Return all the entries exactly, keeping pictures out.

(Items from a dataset):
....................

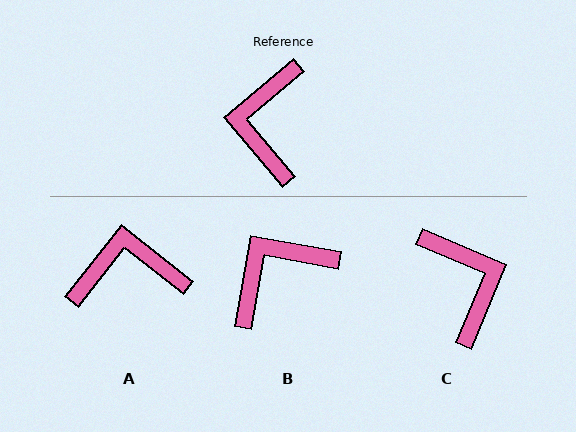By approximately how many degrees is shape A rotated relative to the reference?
Approximately 78 degrees clockwise.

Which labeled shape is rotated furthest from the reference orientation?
C, about 153 degrees away.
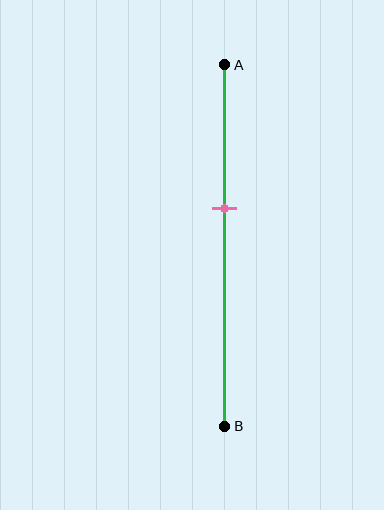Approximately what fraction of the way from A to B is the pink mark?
The pink mark is approximately 40% of the way from A to B.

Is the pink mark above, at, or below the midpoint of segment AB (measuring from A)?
The pink mark is above the midpoint of segment AB.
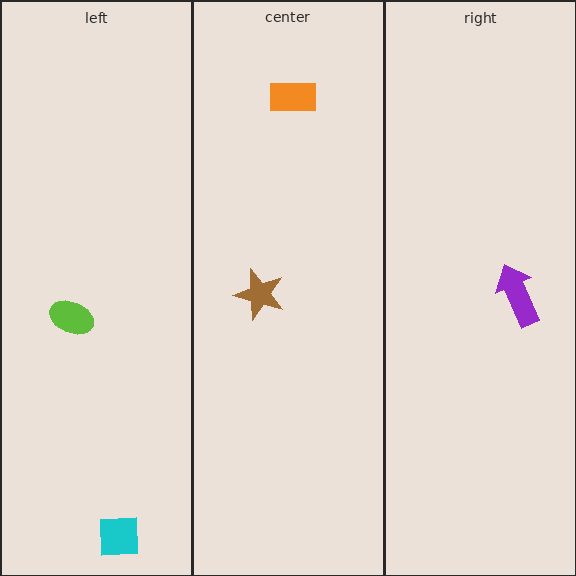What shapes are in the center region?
The brown star, the orange rectangle.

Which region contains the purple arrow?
The right region.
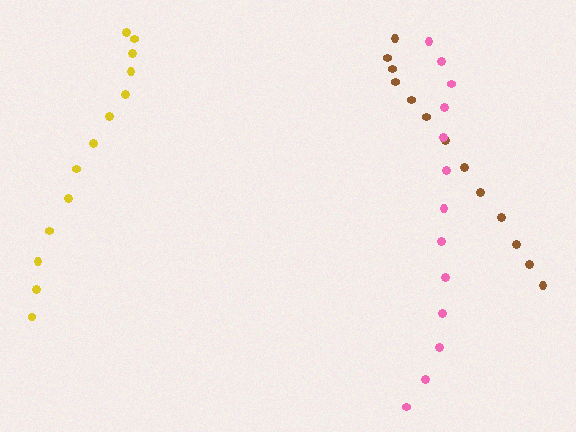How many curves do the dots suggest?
There are 3 distinct paths.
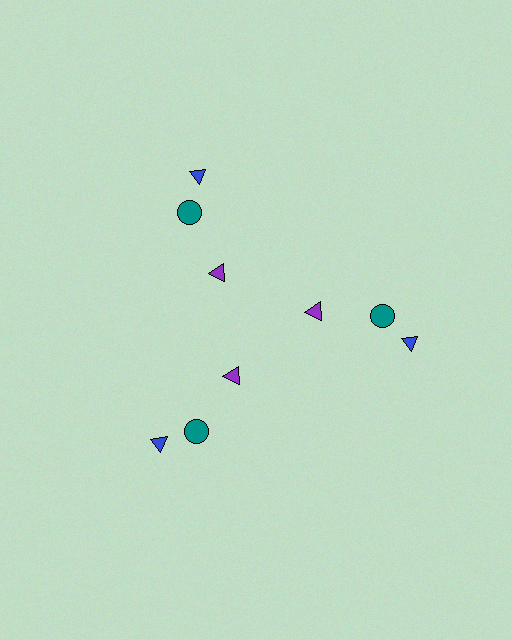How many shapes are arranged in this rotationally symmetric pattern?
There are 9 shapes, arranged in 3 groups of 3.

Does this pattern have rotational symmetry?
Yes, this pattern has 3-fold rotational symmetry. It looks the same after rotating 120 degrees around the center.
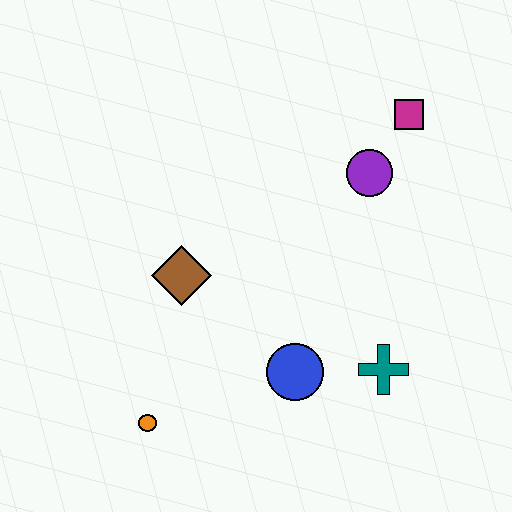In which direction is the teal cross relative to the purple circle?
The teal cross is below the purple circle.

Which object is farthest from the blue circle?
The magenta square is farthest from the blue circle.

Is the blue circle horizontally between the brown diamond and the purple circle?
Yes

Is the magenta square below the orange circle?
No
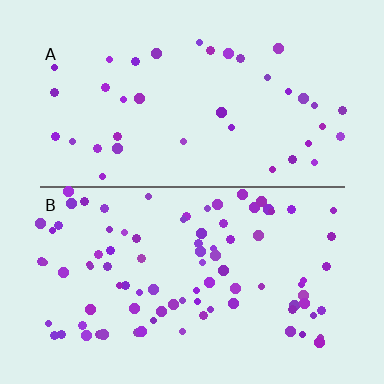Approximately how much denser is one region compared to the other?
Approximately 2.3× — region B over region A.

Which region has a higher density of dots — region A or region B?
B (the bottom).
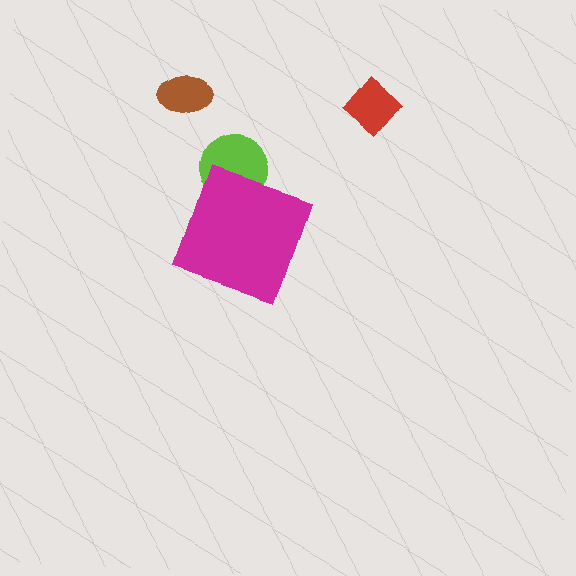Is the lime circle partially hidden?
Yes, the lime circle is partially hidden behind the magenta diamond.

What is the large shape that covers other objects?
A magenta diamond.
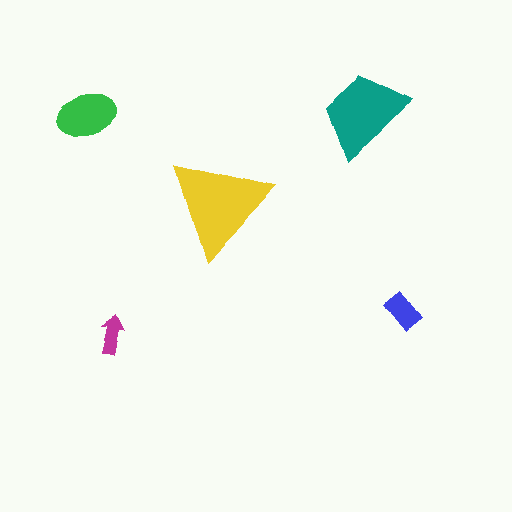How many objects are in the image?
There are 5 objects in the image.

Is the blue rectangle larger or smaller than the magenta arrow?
Larger.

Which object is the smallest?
The magenta arrow.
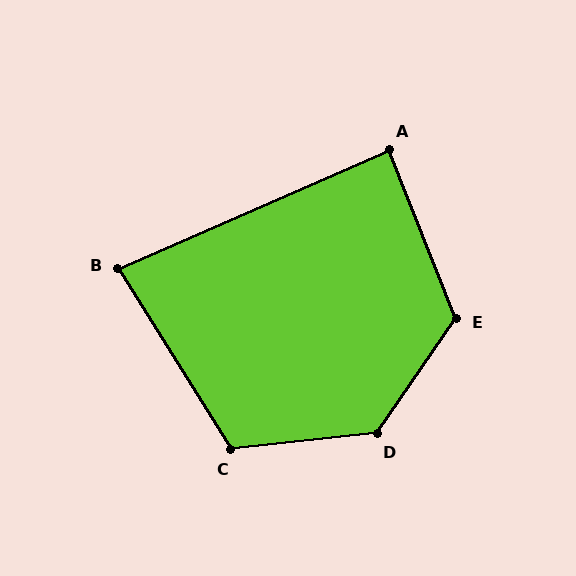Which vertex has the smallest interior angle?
B, at approximately 82 degrees.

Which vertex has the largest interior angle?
D, at approximately 130 degrees.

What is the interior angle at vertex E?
Approximately 124 degrees (obtuse).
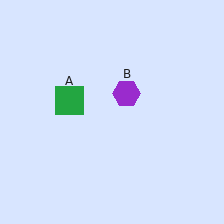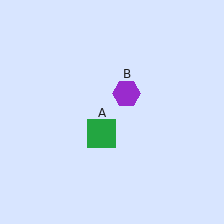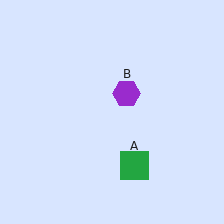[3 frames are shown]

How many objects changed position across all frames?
1 object changed position: green square (object A).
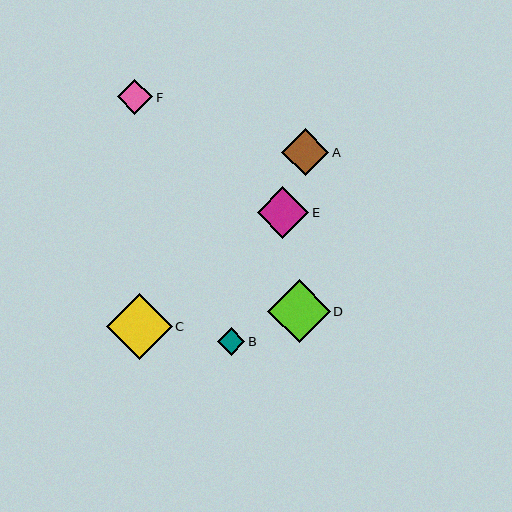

....................

(Exercise response):
By approximately how many degrees is shape A rotated relative to the reference?
Approximately 78 degrees clockwise.

Which labeled shape is rotated furthest from the reference orientation?
C, about 153 degrees away.
Approximately what fraction of the way from A to B is the pink mark?
The pink mark is approximately 40% of the way from A to B.

Is the pink mark above, at, or below the midpoint of segment AB (measuring from A)?
The pink mark is above the midpoint of segment AB.
What shapes are in the center region?
The brown star, the orange rectangle.

Which region contains the purple arrow?
The right region.
How many curves do the dots suggest?
There are 3 distinct paths.
How many shapes are arranged in this rotationally symmetric pattern?
There are 9 shapes, arranged in 3 groups of 3.

Does this pattern have rotational symmetry?
Yes, this pattern has 3-fold rotational symmetry. It looks the same after rotating 120 degrees around the center.
In which direction is the teal cross relative to the purple circle?
The teal cross is below the purple circle.

Which object is farthest from the blue circle?
The magenta square is farthest from the blue circle.

Is the blue circle horizontally between the brown diamond and the purple circle?
Yes

Is the magenta square below the orange circle?
No
Approximately how much denser is one region compared to the other?
Approximately 2.3× — region B over region A.

Which region has a higher density of dots — region A or region B?
B (the bottom).
Is the lime circle partially hidden?
Yes, the lime circle is partially hidden behind the magenta diamond.

What is the large shape that covers other objects?
A magenta diamond.
How many objects are in the image?
There are 5 objects in the image.

Is the blue rectangle larger or smaller than the magenta arrow?
Larger.

Which object is the smallest?
The magenta arrow.
Which vertex has the smallest interior angle?
B, at approximately 82 degrees.

Which vertex has the largest interior angle?
D, at approximately 130 degrees.

What is the interior angle at vertex E?
Approximately 124 degrees (obtuse).
[3 frames are shown]

How many objects changed position across all frames?
1 object changed position: green square (object A).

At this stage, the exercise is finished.